## Given exercise
From the line that includes "Is the brown" to the last line of the records that follow, copy every line exactly and nothing more, omitting pictures.

## Stored data
####

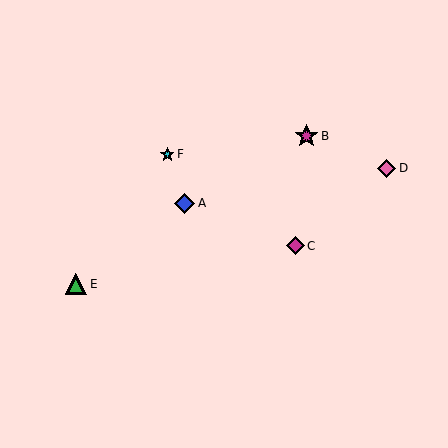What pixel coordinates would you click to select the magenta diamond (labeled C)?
Click at (295, 246) to select the magenta diamond C.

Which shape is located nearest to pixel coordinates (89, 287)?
The green triangle (labeled E) at (76, 284) is nearest to that location.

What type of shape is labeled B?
Shape B is a magenta star.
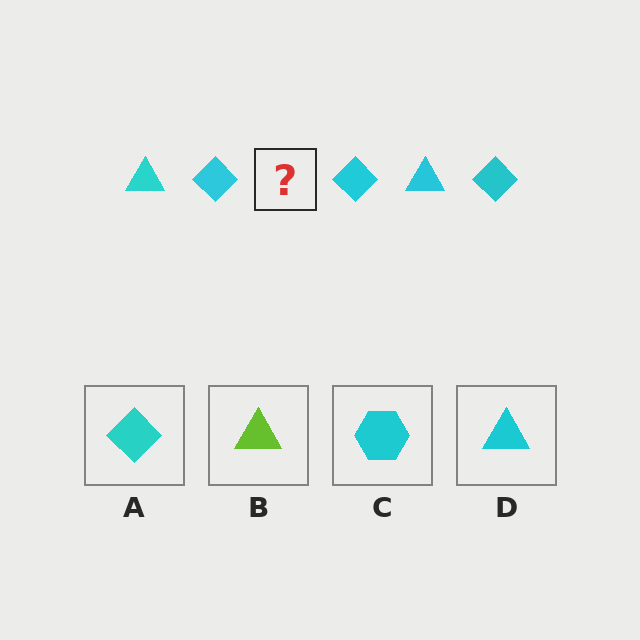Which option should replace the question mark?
Option D.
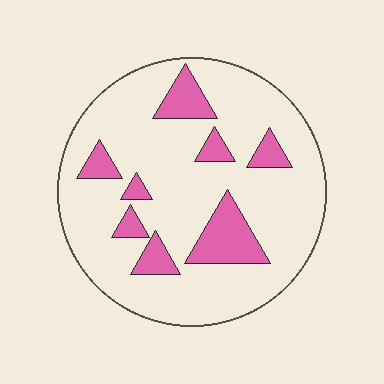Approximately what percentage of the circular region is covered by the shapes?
Approximately 20%.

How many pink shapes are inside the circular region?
8.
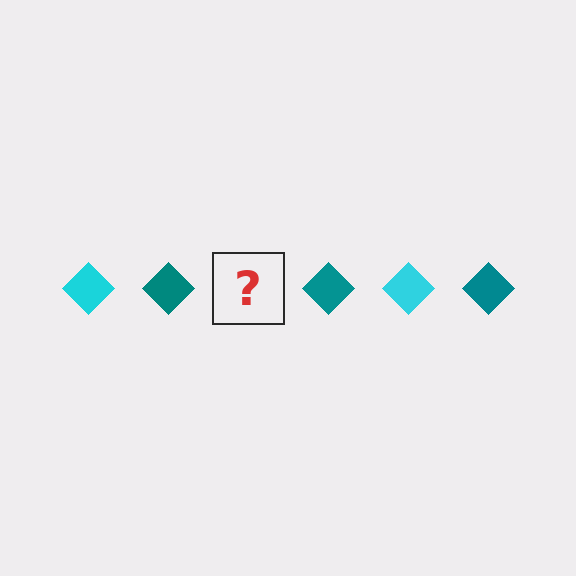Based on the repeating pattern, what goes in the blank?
The blank should be a cyan diamond.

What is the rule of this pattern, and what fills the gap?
The rule is that the pattern cycles through cyan, teal diamonds. The gap should be filled with a cyan diamond.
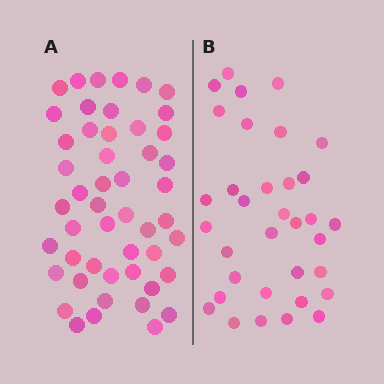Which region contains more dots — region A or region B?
Region A (the left region) has more dots.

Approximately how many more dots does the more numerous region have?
Region A has approximately 15 more dots than region B.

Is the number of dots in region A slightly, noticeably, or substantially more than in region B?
Region A has noticeably more, but not dramatically so. The ratio is roughly 1.4 to 1.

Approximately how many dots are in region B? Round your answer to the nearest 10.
About 30 dots. (The exact count is 34, which rounds to 30.)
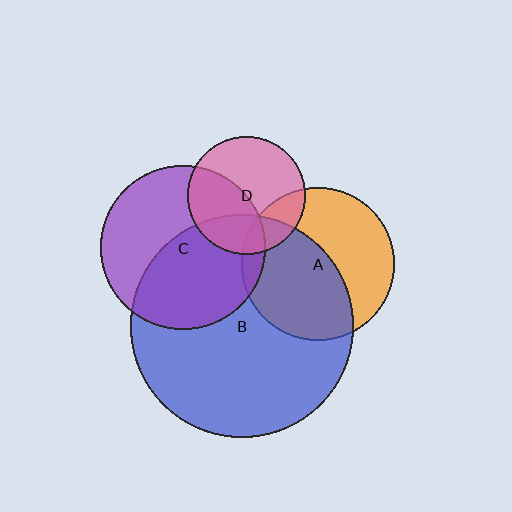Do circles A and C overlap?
Yes.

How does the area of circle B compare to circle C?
Approximately 1.8 times.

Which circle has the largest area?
Circle B (blue).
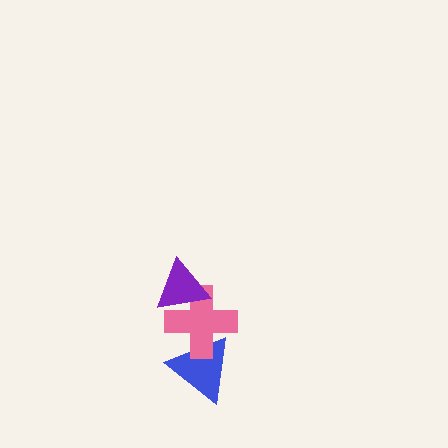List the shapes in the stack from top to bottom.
From top to bottom: the purple triangle, the pink cross, the blue triangle.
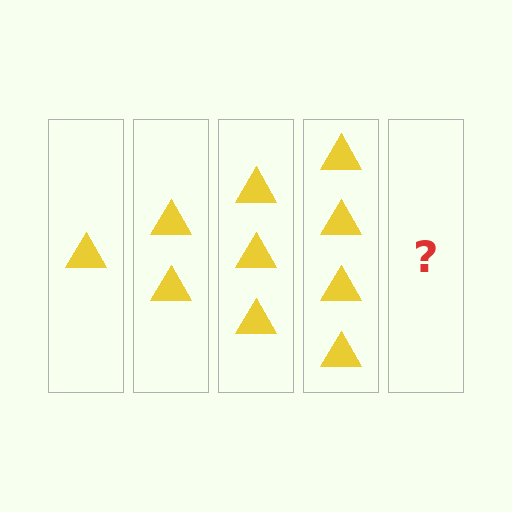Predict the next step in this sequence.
The next step is 5 triangles.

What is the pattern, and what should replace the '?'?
The pattern is that each step adds one more triangle. The '?' should be 5 triangles.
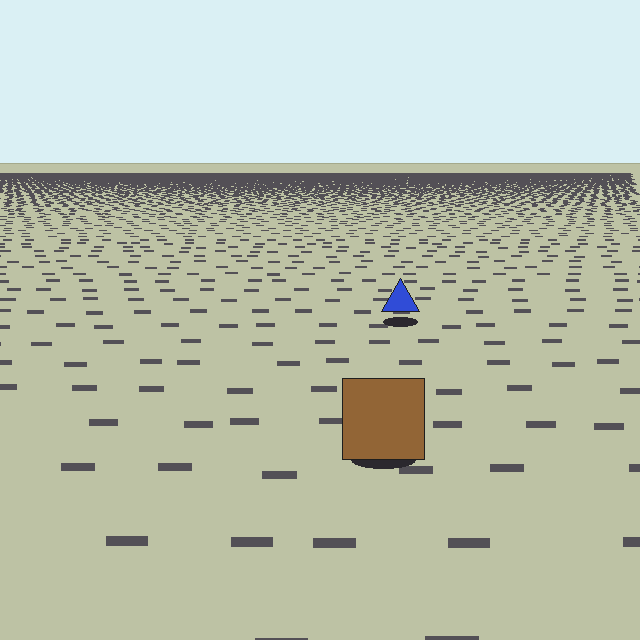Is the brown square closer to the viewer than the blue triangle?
Yes. The brown square is closer — you can tell from the texture gradient: the ground texture is coarser near it.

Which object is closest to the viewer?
The brown square is closest. The texture marks near it are larger and more spread out.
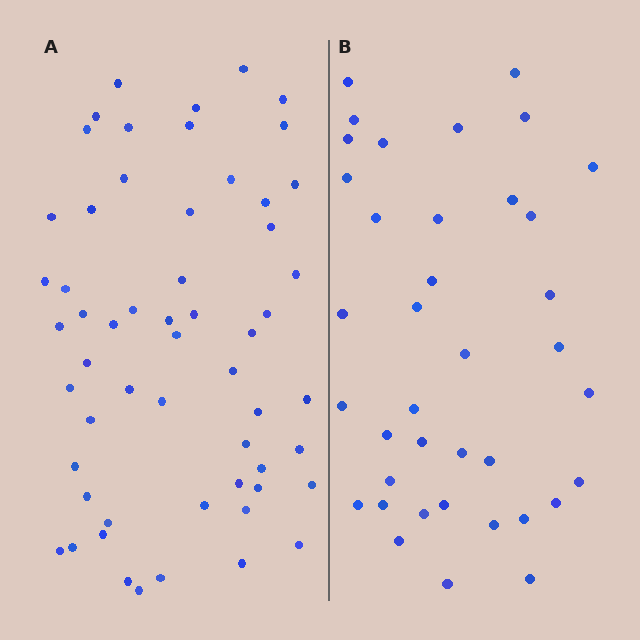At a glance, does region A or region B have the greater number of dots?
Region A (the left region) has more dots.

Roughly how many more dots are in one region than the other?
Region A has approximately 20 more dots than region B.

####

## The completed task
Is the brown square closer to the viewer than the blue triangle?
Yes. The brown square is closer — you can tell from the texture gradient: the ground texture is coarser near it.

Which object is closest to the viewer?
The brown square is closest. The texture marks near it are larger and more spread out.
At a glance, does region A or region B have the greater number of dots?
Region A (the left region) has more dots.

Roughly how many more dots are in one region than the other?
Region A has approximately 20 more dots than region B.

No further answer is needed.